Questions concerning simple figures:
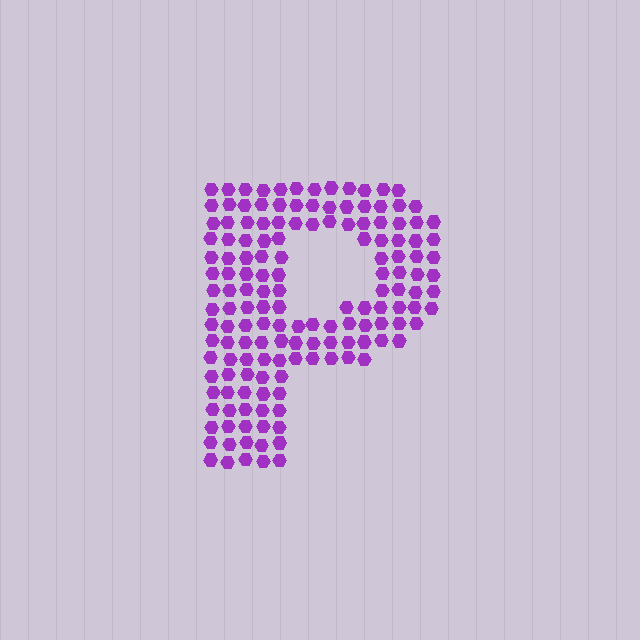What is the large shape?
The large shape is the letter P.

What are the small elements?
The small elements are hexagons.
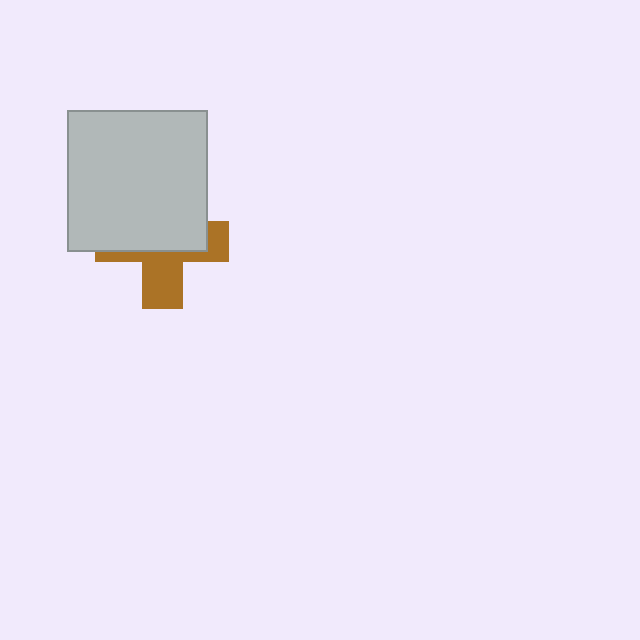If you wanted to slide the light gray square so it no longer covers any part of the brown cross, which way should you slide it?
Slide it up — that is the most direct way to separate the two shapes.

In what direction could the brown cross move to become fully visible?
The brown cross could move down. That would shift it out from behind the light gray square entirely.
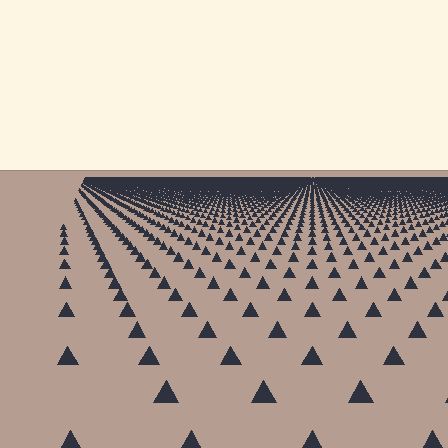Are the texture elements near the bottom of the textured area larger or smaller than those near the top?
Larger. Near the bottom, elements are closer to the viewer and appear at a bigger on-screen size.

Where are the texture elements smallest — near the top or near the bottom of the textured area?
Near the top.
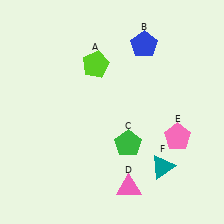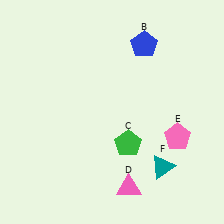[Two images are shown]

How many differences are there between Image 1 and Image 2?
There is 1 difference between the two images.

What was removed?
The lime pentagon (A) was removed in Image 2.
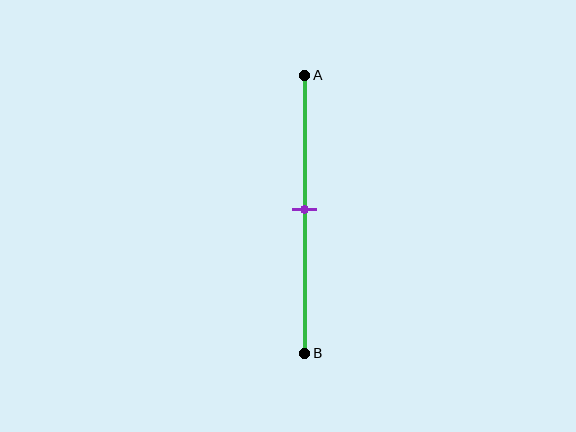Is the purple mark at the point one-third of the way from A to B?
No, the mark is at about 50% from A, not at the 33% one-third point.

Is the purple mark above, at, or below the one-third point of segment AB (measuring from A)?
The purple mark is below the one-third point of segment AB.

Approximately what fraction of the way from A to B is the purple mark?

:: WHAT YOU WILL DO ::
Reproduce the material in full, word for word, and omit the pictures.

:: THE REPLY ::
What is the large shape?
The large shape is the letter P.

What are the small elements?
The small elements are hexagons.
If you wanted to slide the light gray square so it no longer covers any part of the brown cross, which way should you slide it?
Slide it up — that is the most direct way to separate the two shapes.

In what direction could the brown cross move to become fully visible?
The brown cross could move down. That would shift it out from behind the light gray square entirely.
Are the texture elements near the bottom of the textured area larger or smaller than those near the top?
Larger. Near the bottom, elements are closer to the viewer and appear at a bigger on-screen size.

Where are the texture elements smallest — near the top or near the bottom of the textured area?
Near the top.
[Two images are shown]

How many differences are there between Image 1 and Image 2?
There is 1 difference between the two images.

What was removed?
The lime pentagon (A) was removed in Image 2.
Is the purple mark at the point one-third of the way from A to B?
No, the mark is at about 50% from A, not at the 33% one-third point.

Is the purple mark above, at, or below the one-third point of segment AB (measuring from A)?
The purple mark is below the one-third point of segment AB.

Approximately what fraction of the way from A to B is the purple mark?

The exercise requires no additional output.